== What you have to do ==
Every line of the material is to be quoted verbatim, minus the pictures.

Data entries about shape features
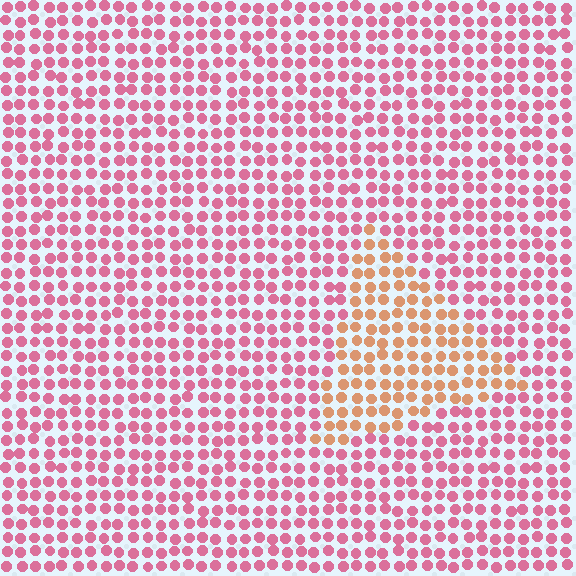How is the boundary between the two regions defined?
The boundary is defined purely by a slight shift in hue (about 45 degrees). Spacing, size, and orientation are identical on both sides.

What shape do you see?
I see a triangle.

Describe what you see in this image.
The image is filled with small pink elements in a uniform arrangement. A triangle-shaped region is visible where the elements are tinted to a slightly different hue, forming a subtle color boundary.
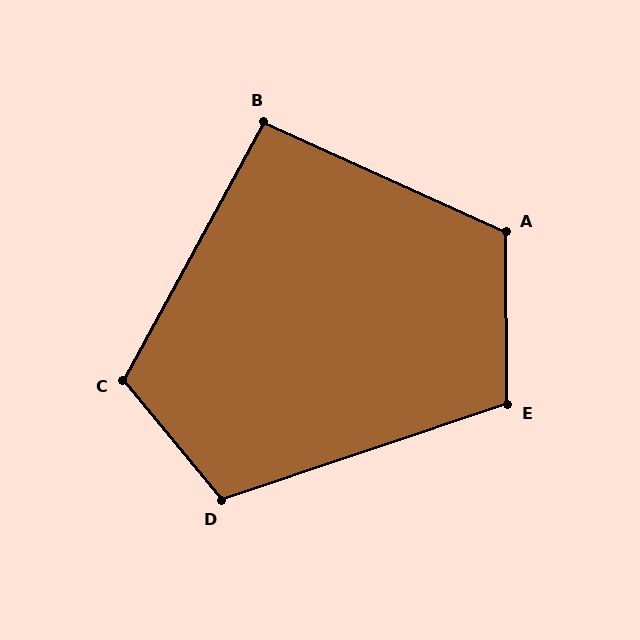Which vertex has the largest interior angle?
A, at approximately 115 degrees.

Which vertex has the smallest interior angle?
B, at approximately 94 degrees.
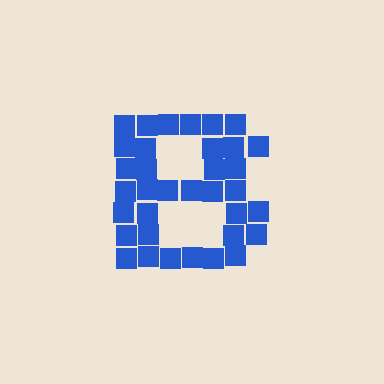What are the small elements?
The small elements are squares.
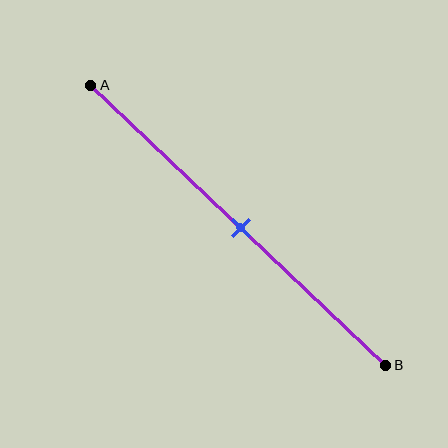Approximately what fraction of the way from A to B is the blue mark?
The blue mark is approximately 50% of the way from A to B.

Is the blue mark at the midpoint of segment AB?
Yes, the mark is approximately at the midpoint.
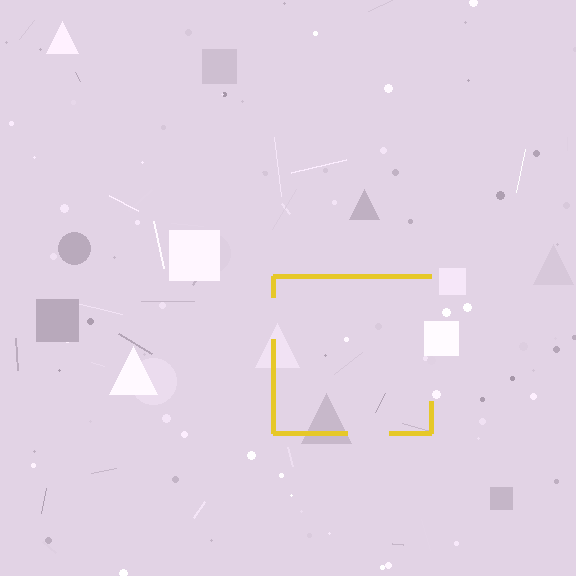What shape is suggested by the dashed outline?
The dashed outline suggests a square.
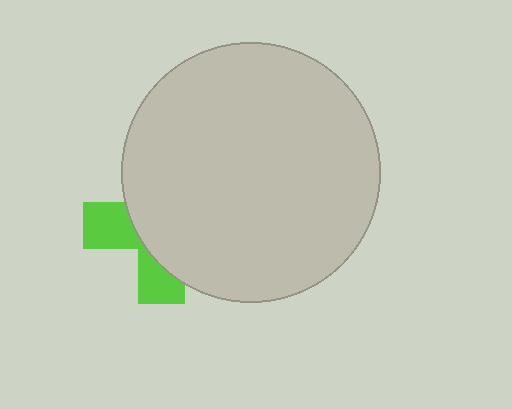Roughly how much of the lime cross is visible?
A small part of it is visible (roughly 33%).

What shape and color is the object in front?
The object in front is a light gray circle.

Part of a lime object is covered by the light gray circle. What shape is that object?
It is a cross.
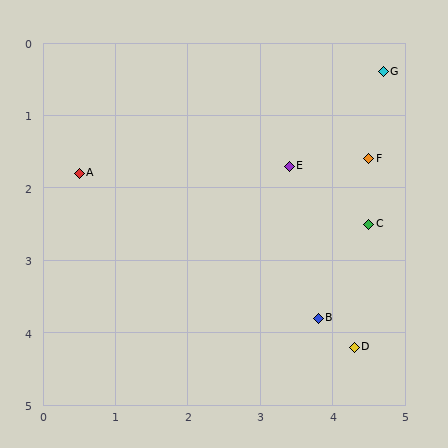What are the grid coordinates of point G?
Point G is at approximately (4.7, 0.4).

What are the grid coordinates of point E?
Point E is at approximately (3.4, 1.7).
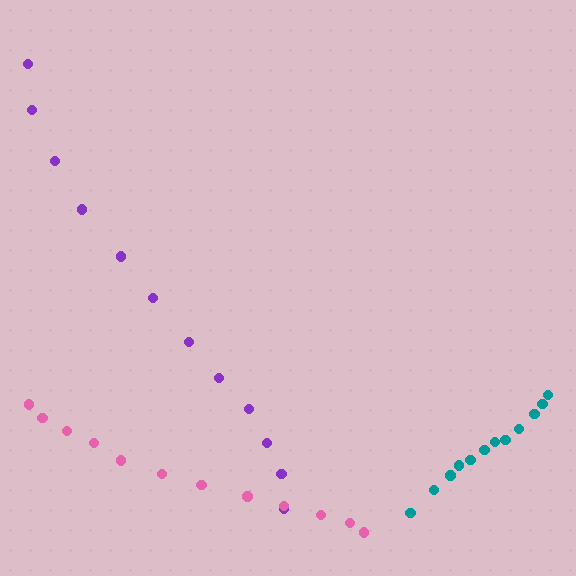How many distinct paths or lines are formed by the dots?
There are 3 distinct paths.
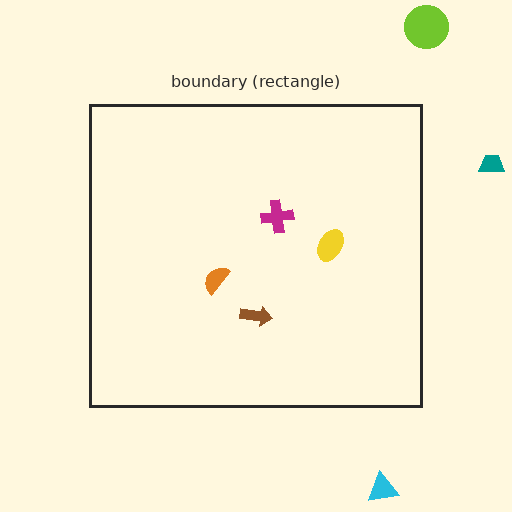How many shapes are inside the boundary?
4 inside, 3 outside.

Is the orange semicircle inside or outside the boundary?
Inside.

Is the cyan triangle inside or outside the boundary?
Outside.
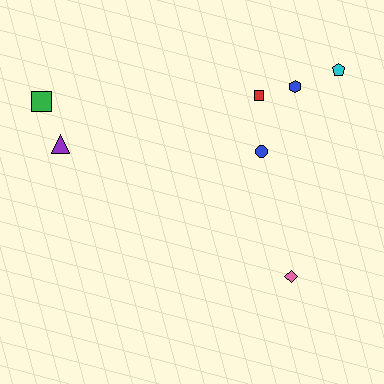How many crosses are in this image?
There are no crosses.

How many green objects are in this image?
There is 1 green object.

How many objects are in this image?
There are 7 objects.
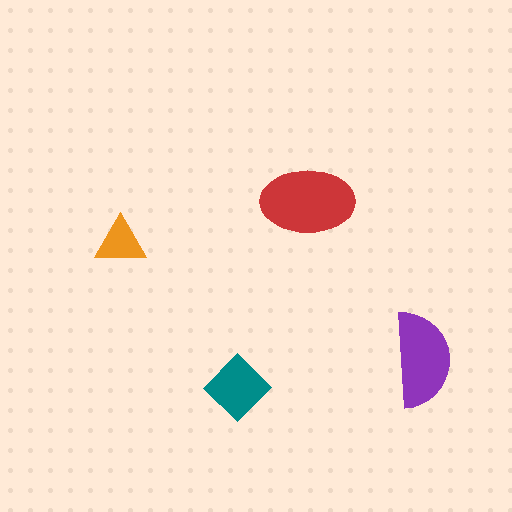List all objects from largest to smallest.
The red ellipse, the purple semicircle, the teal diamond, the orange triangle.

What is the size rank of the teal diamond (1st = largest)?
3rd.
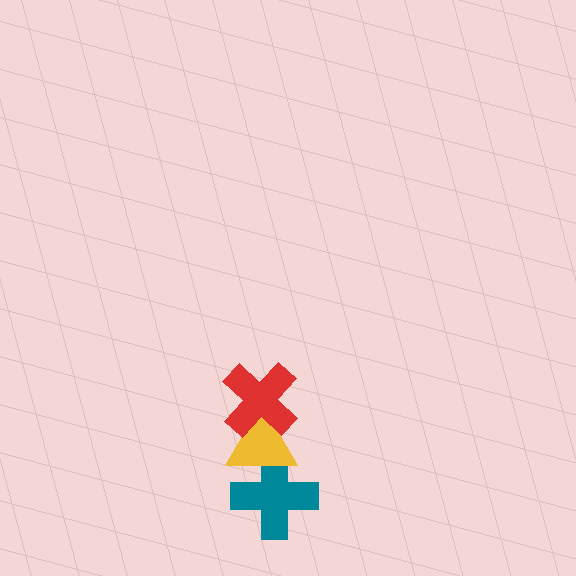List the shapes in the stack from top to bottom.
From top to bottom: the red cross, the yellow triangle, the teal cross.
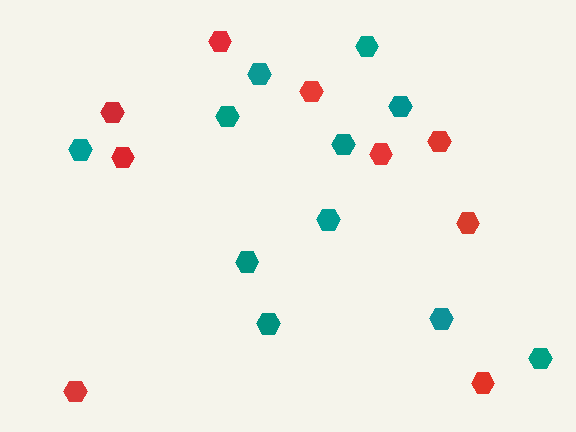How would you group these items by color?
There are 2 groups: one group of red hexagons (9) and one group of teal hexagons (11).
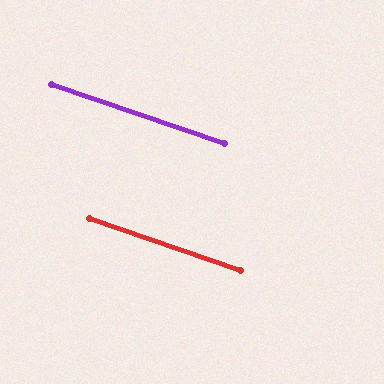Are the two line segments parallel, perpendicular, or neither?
Parallel — their directions differ by only 0.4°.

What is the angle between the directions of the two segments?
Approximately 0 degrees.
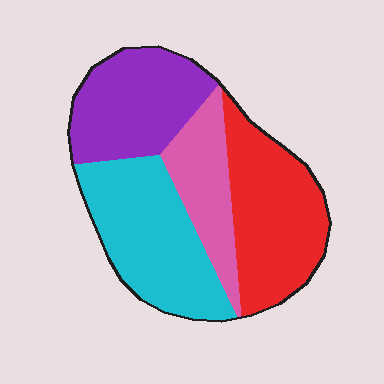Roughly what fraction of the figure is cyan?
Cyan covers 30% of the figure.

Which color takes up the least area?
Pink, at roughly 15%.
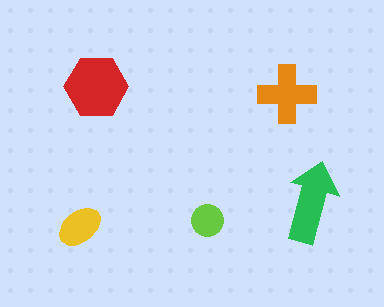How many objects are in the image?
There are 5 objects in the image.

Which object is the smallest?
The lime circle.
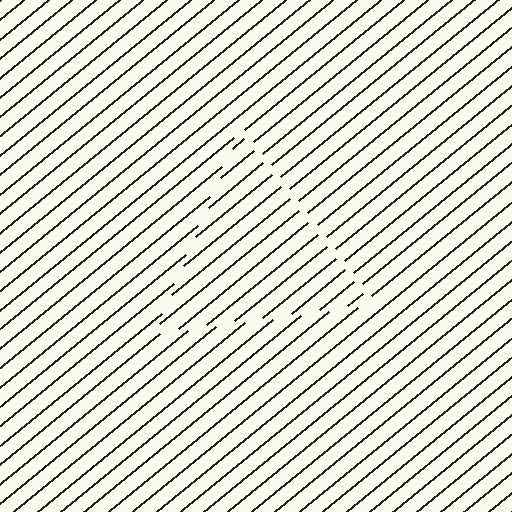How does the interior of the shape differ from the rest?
The interior of the shape contains the same grating, shifted by half a period — the contour is defined by the phase discontinuity where line-ends from the inner and outer gratings abut.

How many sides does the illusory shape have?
3 sides — the line-ends trace a triangle.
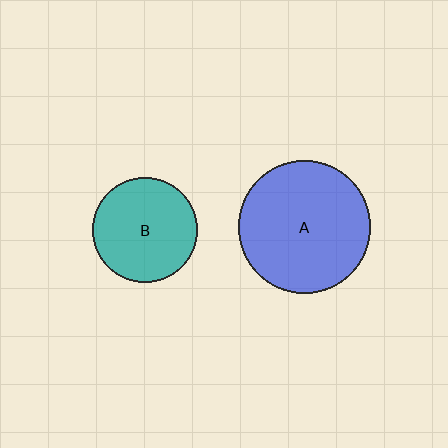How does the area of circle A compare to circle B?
Approximately 1.6 times.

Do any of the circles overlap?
No, none of the circles overlap.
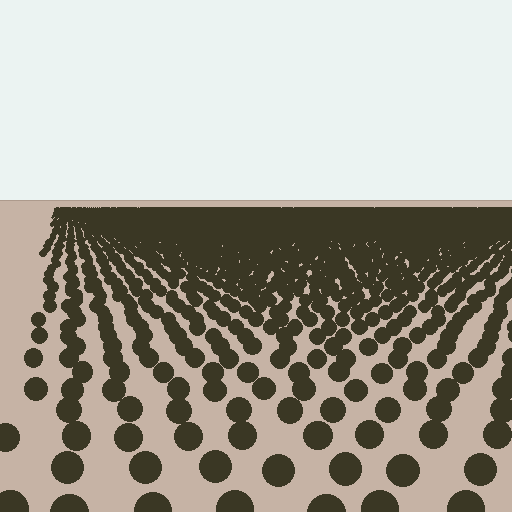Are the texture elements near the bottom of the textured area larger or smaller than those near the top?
Larger. Near the bottom, elements are closer to the viewer and appear at a bigger on-screen size.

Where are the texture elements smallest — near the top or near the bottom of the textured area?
Near the top.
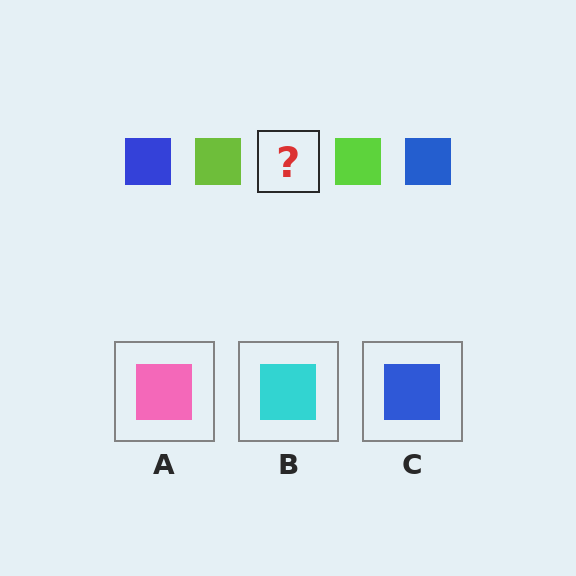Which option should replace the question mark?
Option C.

== Output of the task ==
How is the boundary between the two regions defined?
The boundary is defined purely by a slight shift in hue (about 45 degrees). Spacing, size, and orientation are identical on both sides.

What shape do you see?
I see a triangle.

Describe what you see in this image.
The image is filled with small pink elements in a uniform arrangement. A triangle-shaped region is visible where the elements are tinted to a slightly different hue, forming a subtle color boundary.
Which vertex has the largest interior angle?
A, at approximately 115 degrees.

Which vertex has the smallest interior angle?
B, at approximately 94 degrees.
What are the small elements?
The small elements are squares.
Approximately what fraction of the way from A to B is the blue mark?
The blue mark is approximately 50% of the way from A to B.

Is the blue mark at the midpoint of segment AB?
Yes, the mark is approximately at the midpoint.
What shape is suggested by the dashed outline?
The dashed outline suggests a square.
Roughly how much of the lime cross is visible?
A small part of it is visible (roughly 33%).

What shape and color is the object in front?
The object in front is a light gray circle.

Part of a lime object is covered by the light gray circle. What shape is that object?
It is a cross.
What are the grid coordinates of point G?
Point G is at approximately (4.7, 0.4).

What are the grid coordinates of point E?
Point E is at approximately (3.4, 1.7).
How many distinct paths or lines are formed by the dots?
There are 3 distinct paths.
How many shapes are inside the boundary?
4 inside, 3 outside.

Is the orange semicircle inside or outside the boundary?
Inside.

Is the cyan triangle inside or outside the boundary?
Outside.
How many crosses are in this image?
There are no crosses.

How many green objects are in this image?
There is 1 green object.

How many objects are in this image?
There are 7 objects.
List all objects from largest to smallest.
The red ellipse, the purple semicircle, the teal diamond, the orange triangle.

What is the size rank of the teal diamond (1st = largest)?
3rd.
List the shapes in the stack from top to bottom.
From top to bottom: the red cross, the yellow triangle, the teal cross.
How would you group these items by color?
There are 2 groups: one group of red hexagons (9) and one group of teal hexagons (11).
Are the two line segments parallel, perpendicular, or neither?
Parallel — their directions differ by only 0.4°.

What is the angle between the directions of the two segments?
Approximately 0 degrees.
Roughly what fraction of the figure is cyan?
Cyan covers 30% of the figure.

Which color takes up the least area?
Pink, at roughly 15%.
How many objects are in the image?
There are 5 objects in the image.

Which object is the smallest?
The lime circle.
How does the interior of the shape differ from the rest?
The interior of the shape contains the same grating, shifted by half a period — the contour is defined by the phase discontinuity where line-ends from the inner and outer gratings abut.

How many sides does the illusory shape have?
3 sides — the line-ends trace a triangle.
How does the area of circle A compare to circle B?
Approximately 1.6 times.

Do any of the circles overlap?
No, none of the circles overlap.
Are the texture elements near the bottom of the textured area larger or smaller than those near the top?
Larger. Near the bottom, elements are closer to the viewer and appear at a bigger on-screen size.

Where are the texture elements smallest — near the top or near the bottom of the textured area?
Near the top.
Which option should replace the question mark?
Option C.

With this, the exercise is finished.